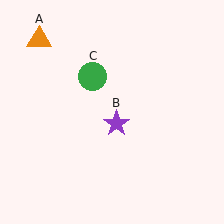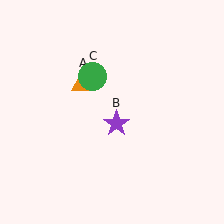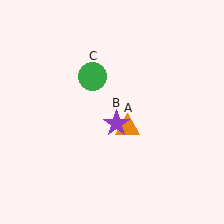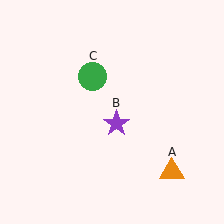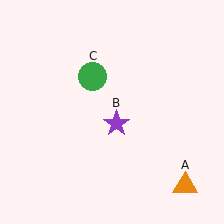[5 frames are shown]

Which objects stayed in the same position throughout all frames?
Purple star (object B) and green circle (object C) remained stationary.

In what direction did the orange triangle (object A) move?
The orange triangle (object A) moved down and to the right.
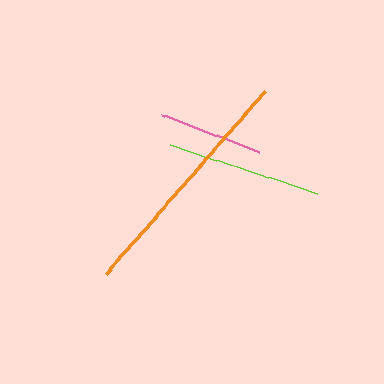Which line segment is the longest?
The orange line is the longest at approximately 243 pixels.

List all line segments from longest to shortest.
From longest to shortest: orange, lime, pink.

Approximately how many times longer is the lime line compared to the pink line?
The lime line is approximately 1.5 times the length of the pink line.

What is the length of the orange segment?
The orange segment is approximately 243 pixels long.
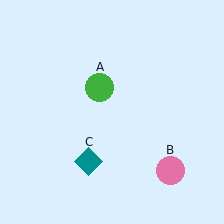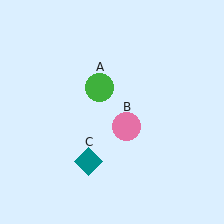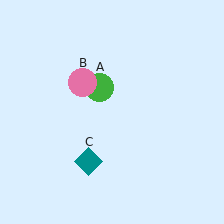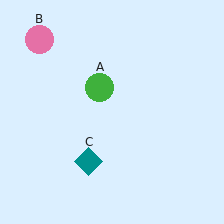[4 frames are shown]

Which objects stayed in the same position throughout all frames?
Green circle (object A) and teal diamond (object C) remained stationary.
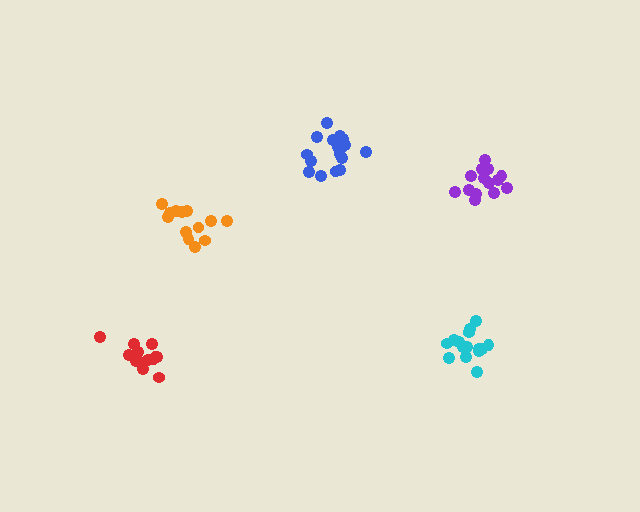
====================
* **SET EXERCISE**
Produce an exact copy of the lines from the line containing "Approximately how many" through the last line of the records, with no pictures and no other text.

* **EXPECTED ANSWER**
Approximately how many times longer is the lime line compared to the pink line?
The lime line is approximately 1.5 times the length of the pink line.

What is the length of the orange segment?
The orange segment is approximately 243 pixels long.
[4 frames are shown]

Which objects stayed in the same position throughout all frames?
Green circle (object A) and teal diamond (object C) remained stationary.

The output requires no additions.